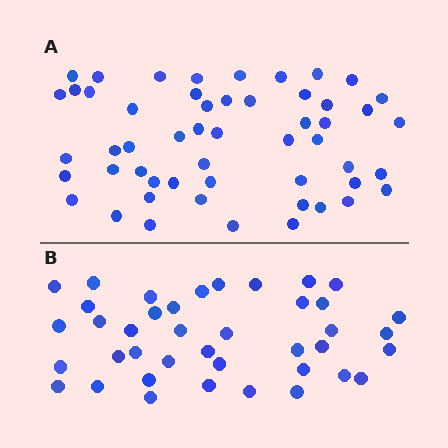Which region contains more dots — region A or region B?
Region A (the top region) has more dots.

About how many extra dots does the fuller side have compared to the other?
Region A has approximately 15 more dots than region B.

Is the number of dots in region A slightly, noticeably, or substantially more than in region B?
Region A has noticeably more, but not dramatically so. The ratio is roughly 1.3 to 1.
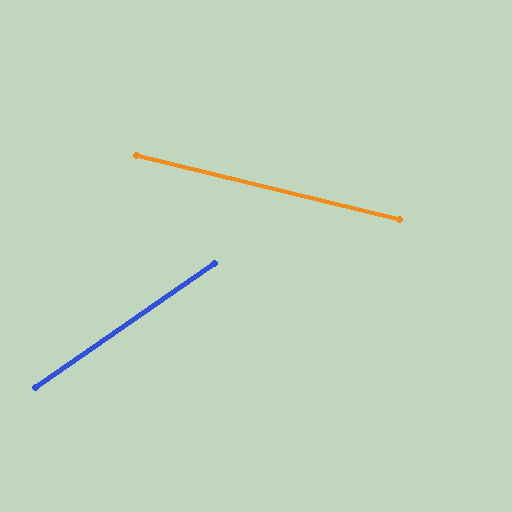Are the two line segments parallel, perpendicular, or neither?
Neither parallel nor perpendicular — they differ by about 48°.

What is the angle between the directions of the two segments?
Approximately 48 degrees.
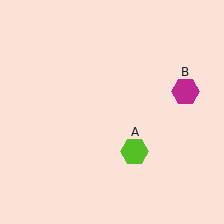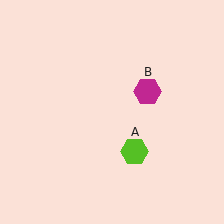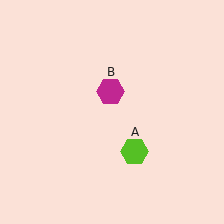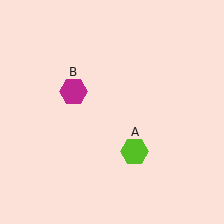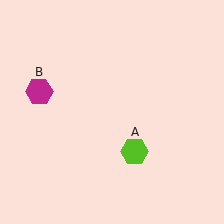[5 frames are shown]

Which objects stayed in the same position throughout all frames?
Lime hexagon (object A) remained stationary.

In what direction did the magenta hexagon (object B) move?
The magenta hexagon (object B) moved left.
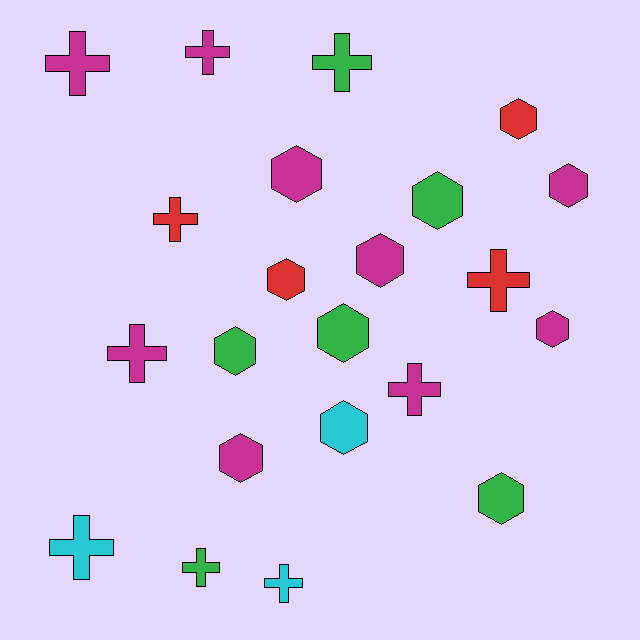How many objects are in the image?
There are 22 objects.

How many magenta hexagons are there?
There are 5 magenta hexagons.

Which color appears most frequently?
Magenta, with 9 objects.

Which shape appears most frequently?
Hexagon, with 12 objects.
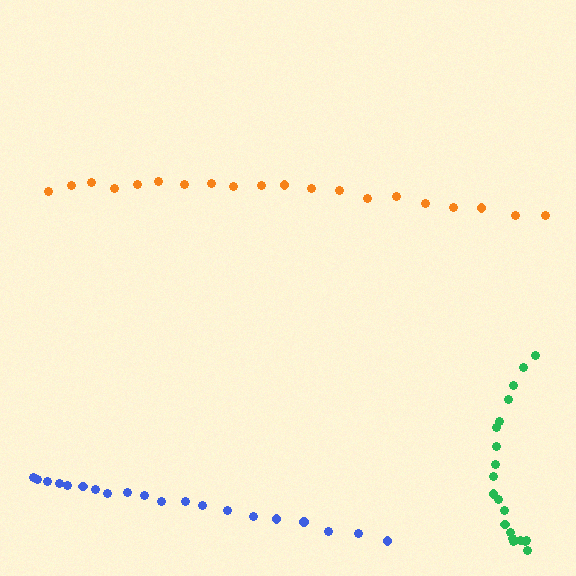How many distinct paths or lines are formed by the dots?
====================
## [PROBLEM]
Pictures are to be left out; all else in the entries above is to be quoted exactly.

## [TASK OUTPUT]
Which region contains more dots — region A or region B?
Region A (the top region) has more dots.

About how many extra dots does the fuller side have compared to the other?
Region A has approximately 15 more dots than region B.

Is the number of dots in region A slightly, noticeably, or substantially more than in region B?
Region A has noticeably more, but not dramatically so. The ratio is roughly 1.3 to 1.
Are the two line segments parallel, perpendicular, or neither?
Neither parallel nor perpendicular — they differ by about 48°.

What is the angle between the directions of the two segments?
Approximately 48 degrees.
[5 frames are shown]

Which objects stayed in the same position throughout all frames?
Lime hexagon (object A) remained stationary.

In what direction did the magenta hexagon (object B) move?
The magenta hexagon (object B) moved left.
How many objects are in the image?
There are 22 objects.

How many magenta hexagons are there?
There are 5 magenta hexagons.

Which color appears most frequently?
Magenta, with 9 objects.

Which shape appears most frequently?
Hexagon, with 12 objects.
How many distinct paths or lines are formed by the dots?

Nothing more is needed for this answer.